Every line below is to be quoted exactly, with nothing added or dropped.

Data:
────

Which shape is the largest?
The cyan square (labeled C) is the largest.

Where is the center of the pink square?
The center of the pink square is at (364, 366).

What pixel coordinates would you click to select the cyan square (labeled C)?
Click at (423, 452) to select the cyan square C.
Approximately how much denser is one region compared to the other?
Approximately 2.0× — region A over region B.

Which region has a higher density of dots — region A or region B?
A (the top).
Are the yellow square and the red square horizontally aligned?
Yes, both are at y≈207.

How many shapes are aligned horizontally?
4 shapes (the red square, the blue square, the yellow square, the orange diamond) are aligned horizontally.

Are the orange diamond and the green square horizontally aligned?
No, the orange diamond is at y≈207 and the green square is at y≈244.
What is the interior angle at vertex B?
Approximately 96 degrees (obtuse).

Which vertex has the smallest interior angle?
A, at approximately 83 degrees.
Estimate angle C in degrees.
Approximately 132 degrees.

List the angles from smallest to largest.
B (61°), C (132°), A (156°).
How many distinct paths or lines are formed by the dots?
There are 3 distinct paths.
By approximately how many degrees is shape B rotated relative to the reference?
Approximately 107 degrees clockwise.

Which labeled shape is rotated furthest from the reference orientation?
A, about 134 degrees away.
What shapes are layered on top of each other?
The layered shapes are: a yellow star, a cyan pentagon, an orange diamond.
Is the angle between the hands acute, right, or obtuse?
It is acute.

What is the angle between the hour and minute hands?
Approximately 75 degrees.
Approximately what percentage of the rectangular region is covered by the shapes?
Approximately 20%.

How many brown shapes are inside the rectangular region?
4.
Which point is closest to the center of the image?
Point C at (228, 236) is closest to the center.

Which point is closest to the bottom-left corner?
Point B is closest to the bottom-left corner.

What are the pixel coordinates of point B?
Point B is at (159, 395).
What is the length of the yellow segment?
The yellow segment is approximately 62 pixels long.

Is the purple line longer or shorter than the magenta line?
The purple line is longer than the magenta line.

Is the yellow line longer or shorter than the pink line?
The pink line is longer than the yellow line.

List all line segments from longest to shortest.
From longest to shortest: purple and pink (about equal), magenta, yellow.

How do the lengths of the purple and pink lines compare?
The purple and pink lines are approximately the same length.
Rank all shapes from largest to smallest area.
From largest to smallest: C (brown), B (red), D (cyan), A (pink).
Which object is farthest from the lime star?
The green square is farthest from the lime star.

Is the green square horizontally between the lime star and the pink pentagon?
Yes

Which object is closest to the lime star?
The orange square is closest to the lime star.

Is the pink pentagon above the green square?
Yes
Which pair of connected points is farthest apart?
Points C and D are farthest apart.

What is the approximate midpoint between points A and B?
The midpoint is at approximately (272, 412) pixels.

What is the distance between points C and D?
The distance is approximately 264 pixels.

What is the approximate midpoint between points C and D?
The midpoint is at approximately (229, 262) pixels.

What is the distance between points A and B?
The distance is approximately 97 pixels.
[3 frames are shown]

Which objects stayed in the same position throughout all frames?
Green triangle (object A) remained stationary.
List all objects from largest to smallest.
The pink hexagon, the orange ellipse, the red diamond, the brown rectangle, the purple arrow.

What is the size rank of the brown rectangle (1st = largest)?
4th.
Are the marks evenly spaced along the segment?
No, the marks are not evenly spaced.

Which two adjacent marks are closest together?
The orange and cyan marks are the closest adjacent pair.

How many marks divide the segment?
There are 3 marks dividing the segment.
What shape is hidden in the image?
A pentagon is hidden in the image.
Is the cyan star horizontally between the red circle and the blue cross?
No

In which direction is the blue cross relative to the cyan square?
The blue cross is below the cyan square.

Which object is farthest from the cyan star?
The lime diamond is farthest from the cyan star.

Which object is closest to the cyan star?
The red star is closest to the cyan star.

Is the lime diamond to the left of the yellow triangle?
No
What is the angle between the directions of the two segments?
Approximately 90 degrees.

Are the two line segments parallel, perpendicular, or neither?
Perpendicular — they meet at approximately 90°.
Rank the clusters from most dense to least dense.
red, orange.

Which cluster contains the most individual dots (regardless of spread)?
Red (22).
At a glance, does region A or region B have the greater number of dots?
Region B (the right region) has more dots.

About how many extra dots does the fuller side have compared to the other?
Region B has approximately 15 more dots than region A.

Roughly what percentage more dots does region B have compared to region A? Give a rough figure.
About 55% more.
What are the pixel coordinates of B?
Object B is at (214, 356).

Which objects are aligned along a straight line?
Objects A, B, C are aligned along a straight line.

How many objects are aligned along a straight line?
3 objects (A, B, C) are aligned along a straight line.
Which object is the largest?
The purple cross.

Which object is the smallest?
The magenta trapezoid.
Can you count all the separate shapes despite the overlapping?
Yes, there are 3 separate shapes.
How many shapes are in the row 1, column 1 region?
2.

────

Result of the exercise:
Which shape is the largest?
The cyan square (labeled C) is the largest.

Where is the center of the pink square?
The center of the pink square is at (364, 366).

What pixel coordinates would you click to select the cyan square (labeled C)?
Click at (423, 452) to select the cyan square C.
Approximately how much denser is one region compared to the other?
Approximately 2.0× — region A over region B.

Which region has a higher density of dots — region A or region B?
A (the top).
Are the yellow square and the red square horizontally aligned?
Yes, both are at y≈207.

How many shapes are aligned horizontally?
4 shapes (the red square, the blue square, the yellow square, the orange diamond) are aligned horizontally.

Are the orange diamond and the green square horizontally aligned?
No, the orange diamond is at y≈207 and the green square is at y≈244.
What is the interior angle at vertex B?
Approximately 96 degrees (obtuse).

Which vertex has the smallest interior angle?
A, at approximately 83 degrees.
Estimate angle C in degrees.
Approximately 132 degrees.

List the angles from smallest to largest.
B (61°), C (132°), A (156°).
How many distinct paths or lines are formed by the dots?
There are 3 distinct paths.
By approximately how many degrees is shape B rotated relative to the reference?
Approximately 107 degrees clockwise.

Which labeled shape is rotated furthest from the reference orientation?
A, about 134 degrees away.
What shapes are layered on top of each other?
The layered shapes are: a yellow star, a cyan pentagon, an orange diamond.
Is the angle between the hands acute, right, or obtuse?
It is acute.

What is the angle between the hour and minute hands?
Approximately 75 degrees.
Approximately what percentage of the rectangular region is covered by the shapes?
Approximately 20%.

How many brown shapes are inside the rectangular region?
4.
Which point is closest to the center of the image?
Point C at (228, 236) is closest to the center.

Which point is closest to the bottom-left corner?
Point B is closest to the bottom-left corner.

What are the pixel coordinates of point B?
Point B is at (159, 395).
What is the length of the yellow segment?
The yellow segment is approximately 62 pixels long.

Is the purple line longer or shorter than the magenta line?
The purple line is longer than the magenta line.

Is the yellow line longer or shorter than the pink line?
The pink line is longer than the yellow line.

List all line segments from longest to shortest.
From longest to shortest: purple and pink (about equal), magenta, yellow.

How do the lengths of the purple and pink lines compare?
The purple and pink lines are approximately the same length.
Rank all shapes from largest to smallest area.
From largest to smallest: C (brown), B (red), D (cyan), A (pink).
Which object is farthest from the lime star?
The green square is farthest from the lime star.

Is the green square horizontally between the lime star and the pink pentagon?
Yes

Which object is closest to the lime star?
The orange square is closest to the lime star.

Is the pink pentagon above the green square?
Yes
Which pair of connected points is farthest apart?
Points C and D are farthest apart.

What is the approximate midpoint between points A and B?
The midpoint is at approximately (272, 412) pixels.

What is the distance between points C and D?
The distance is approximately 264 pixels.

What is the approximate midpoint between points C and D?
The midpoint is at approximately (229, 262) pixels.

What is the distance between points A and B?
The distance is approximately 97 pixels.
[3 frames are shown]

Which objects stayed in the same position throughout all frames?
Green triangle (object A) remained stationary.
List all objects from largest to smallest.
The pink hexagon, the orange ellipse, the red diamond, the brown rectangle, the purple arrow.

What is the size rank of the brown rectangle (1st = largest)?
4th.
Are the marks evenly spaced along the segment?
No, the marks are not evenly spaced.

Which two adjacent marks are closest together?
The orange and cyan marks are the closest adjacent pair.

How many marks divide the segment?
There are 3 marks dividing the segment.
What shape is hidden in the image?
A pentagon is hidden in the image.
Is the cyan star horizontally between the red circle and the blue cross?
No

In which direction is the blue cross relative to the cyan square?
The blue cross is below the cyan square.

Which object is farthest from the cyan star?
The lime diamond is farthest from the cyan star.

Which object is closest to the cyan star?
The red star is closest to the cyan star.

Is the lime diamond to the left of the yellow triangle?
No
What is the angle between the directions of the two segments?
Approximately 90 degrees.

Are the two line segments parallel, perpendicular, or neither?
Perpendicular — they meet at approximately 90°.
Rank the clusters from most dense to least dense.
red, orange.

Which cluster contains the most individual dots (regardless of spread)?
Red (22).
At a glance, does region A or region B have the greater number of dots?
Region B (the right region) has more dots.

About how many extra dots does the fuller side have compared to the other?
Region B has approximately 15 more dots than region A.

Roughly what percentage more dots does region B have compared to region A? Give a rough figure.
About 55% more.
What are the pixel coordinates of B?
Object B is at (214, 356).

Which objects are aligned along a straight line?
Objects A, B, C are aligned along a straight line.

How many objects are aligned along a straight line?
3 objects (A, B, C) are aligned along a straight line.
Which object is the largest?
The purple cross.

Which object is the smallest?
The magenta trapezoid.
Can you count all the separate shapes despite the overlapping?
Yes, there are 3 separate shapes.
How many shapes are in the row 1, column 1 region?
2.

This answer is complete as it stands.